[Generated geometry question items]

—————

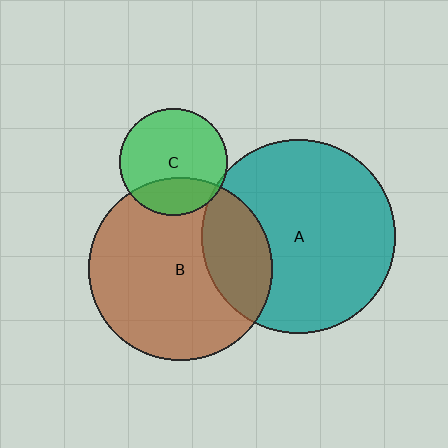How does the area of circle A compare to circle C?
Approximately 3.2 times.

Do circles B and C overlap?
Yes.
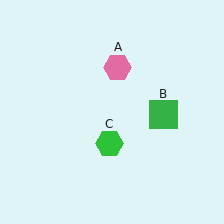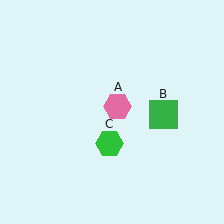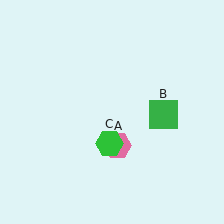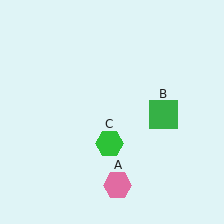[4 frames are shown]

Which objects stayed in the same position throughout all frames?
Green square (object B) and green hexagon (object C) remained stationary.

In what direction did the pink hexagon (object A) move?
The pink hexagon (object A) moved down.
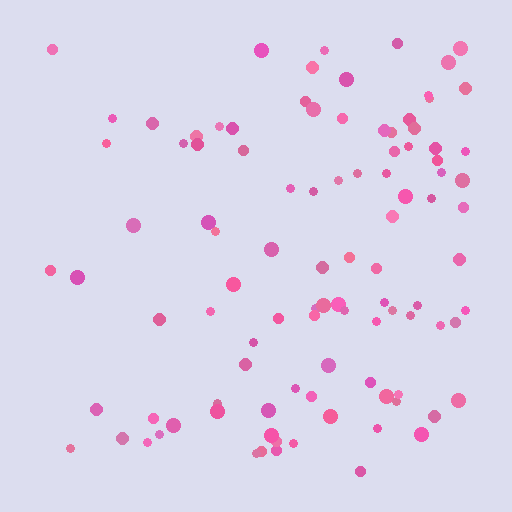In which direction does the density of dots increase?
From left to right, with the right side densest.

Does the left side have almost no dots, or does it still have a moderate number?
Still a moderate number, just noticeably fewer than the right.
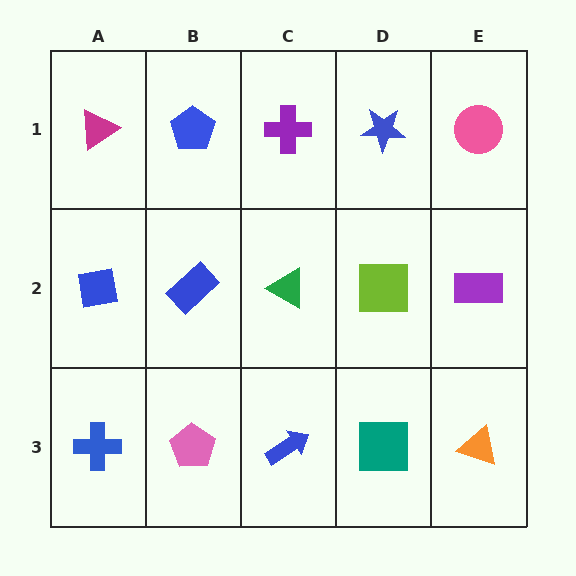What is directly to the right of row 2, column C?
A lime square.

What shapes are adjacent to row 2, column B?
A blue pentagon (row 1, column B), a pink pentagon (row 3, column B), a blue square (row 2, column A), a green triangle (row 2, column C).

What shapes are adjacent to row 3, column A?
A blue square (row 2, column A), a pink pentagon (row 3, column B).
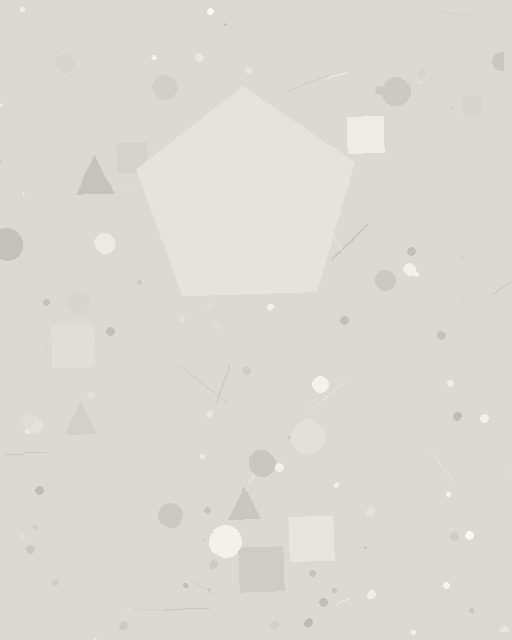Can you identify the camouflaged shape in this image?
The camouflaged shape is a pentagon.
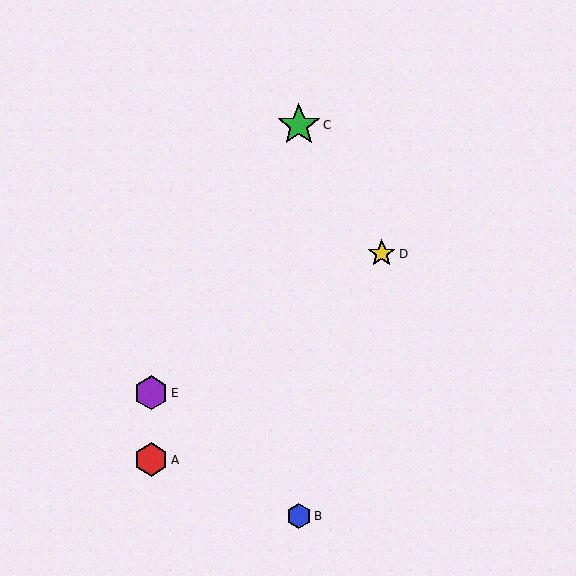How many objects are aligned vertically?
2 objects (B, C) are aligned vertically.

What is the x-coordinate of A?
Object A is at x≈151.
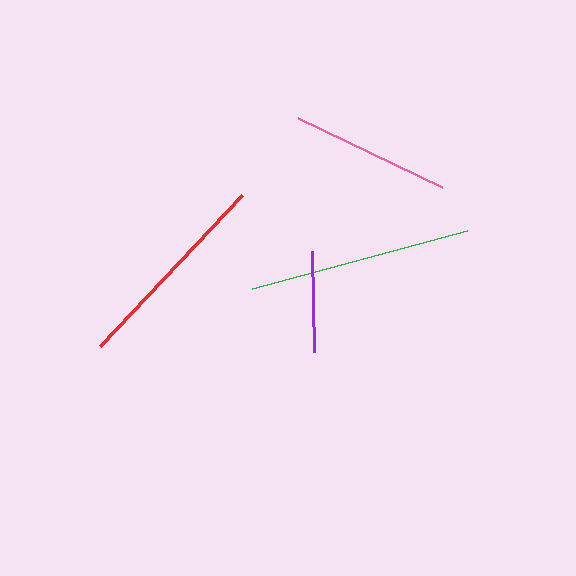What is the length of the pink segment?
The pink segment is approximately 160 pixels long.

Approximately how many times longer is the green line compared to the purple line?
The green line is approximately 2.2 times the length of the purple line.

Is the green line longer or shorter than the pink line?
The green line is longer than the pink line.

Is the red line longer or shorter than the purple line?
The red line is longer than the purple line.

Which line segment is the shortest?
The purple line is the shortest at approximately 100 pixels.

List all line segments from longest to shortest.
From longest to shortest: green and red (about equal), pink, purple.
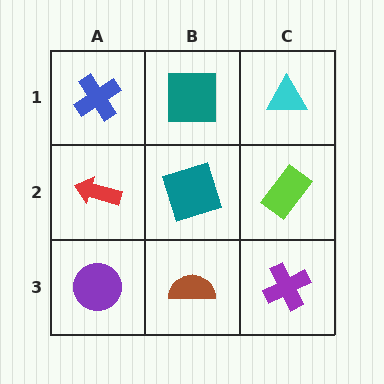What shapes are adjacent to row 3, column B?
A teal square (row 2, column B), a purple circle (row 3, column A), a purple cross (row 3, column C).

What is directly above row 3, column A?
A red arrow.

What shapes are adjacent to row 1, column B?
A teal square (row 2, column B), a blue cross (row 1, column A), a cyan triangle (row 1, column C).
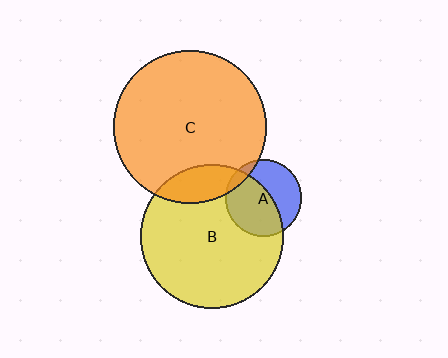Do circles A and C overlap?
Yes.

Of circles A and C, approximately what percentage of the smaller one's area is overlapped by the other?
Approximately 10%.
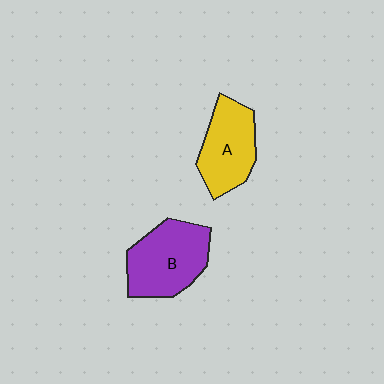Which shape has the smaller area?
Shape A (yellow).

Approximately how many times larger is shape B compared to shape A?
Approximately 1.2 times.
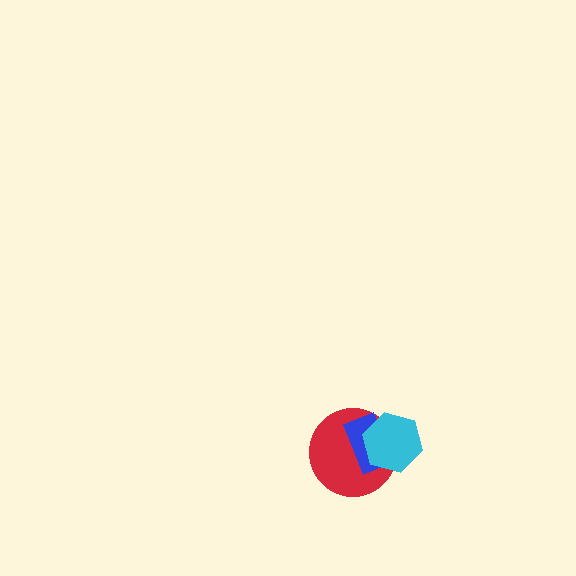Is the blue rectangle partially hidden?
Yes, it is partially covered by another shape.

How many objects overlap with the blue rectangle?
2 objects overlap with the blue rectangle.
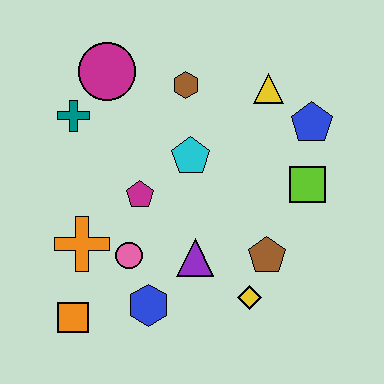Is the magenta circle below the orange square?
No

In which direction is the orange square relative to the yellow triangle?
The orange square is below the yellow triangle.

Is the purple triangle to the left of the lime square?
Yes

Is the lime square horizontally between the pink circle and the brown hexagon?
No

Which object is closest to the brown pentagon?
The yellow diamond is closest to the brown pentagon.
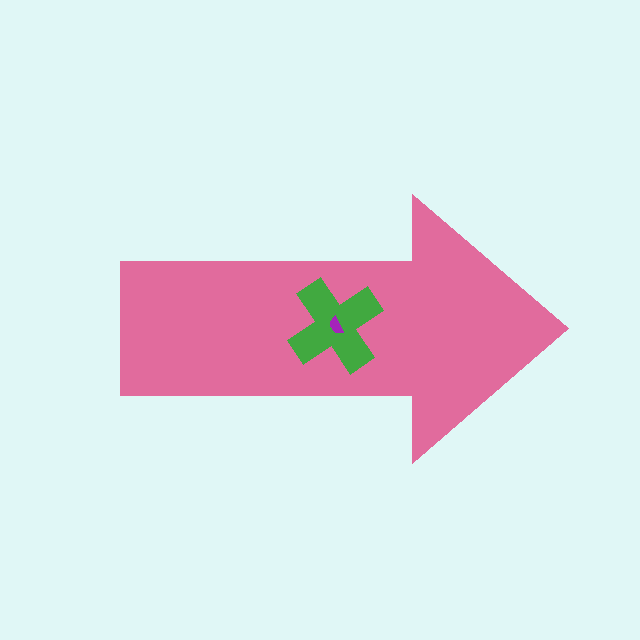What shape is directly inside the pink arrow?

—————

Do this — Beginning with the line that contains "In which direction is" in the data above, please copy each line exactly until the last line, both ends included, skipping any pictures.

Complete answer —
In which direction is the orange square relative to the yellow triangle?
The orange square is below the yellow triangle.

Is the purple triangle to the left of the lime square?
Yes

Is the lime square horizontally between the pink circle and the brown hexagon?
No

Which object is closest to the brown pentagon?
The yellow diamond is closest to the brown pentagon.
What shape is directly inside the pink arrow?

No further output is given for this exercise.